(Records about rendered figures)
○ ○ ○

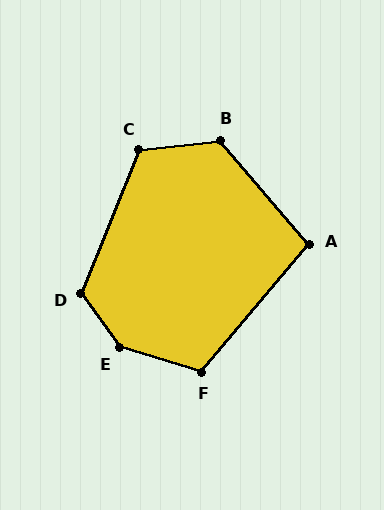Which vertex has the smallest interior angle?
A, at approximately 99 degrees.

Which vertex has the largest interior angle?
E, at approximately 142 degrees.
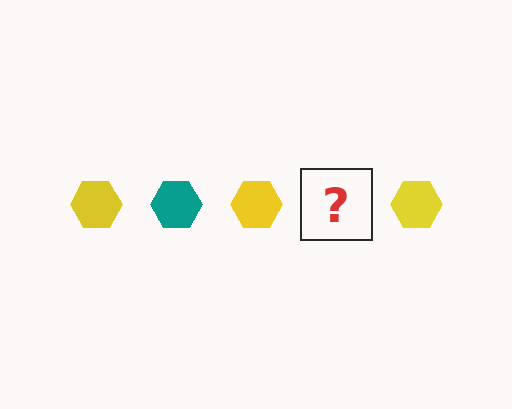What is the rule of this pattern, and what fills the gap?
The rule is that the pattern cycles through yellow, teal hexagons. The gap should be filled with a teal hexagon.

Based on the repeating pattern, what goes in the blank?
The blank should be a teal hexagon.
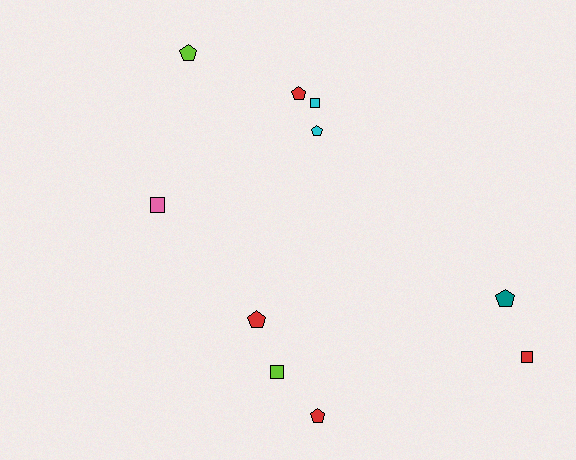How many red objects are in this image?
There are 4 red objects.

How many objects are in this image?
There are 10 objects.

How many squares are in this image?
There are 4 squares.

○ ○ ○

_PROBLEM DETAILS_
Give back, word for word, the lines from the line that contains "Which vertex has the largest interior angle?" through the last line of the records, with no pictures and nothing else.

_SOLUTION TO THIS PROBLEM_
Which vertex has the largest interior angle?
E, at approximately 142 degrees.
What is the rule of this pattern, and what fills the gap?
The rule is that the pattern cycles through yellow, teal hexagons. The gap should be filled with a teal hexagon.

Based on the repeating pattern, what goes in the blank?
The blank should be a teal hexagon.
How many red objects are in this image?
There are 4 red objects.

How many objects are in this image?
There are 10 objects.

How many squares are in this image?
There are 4 squares.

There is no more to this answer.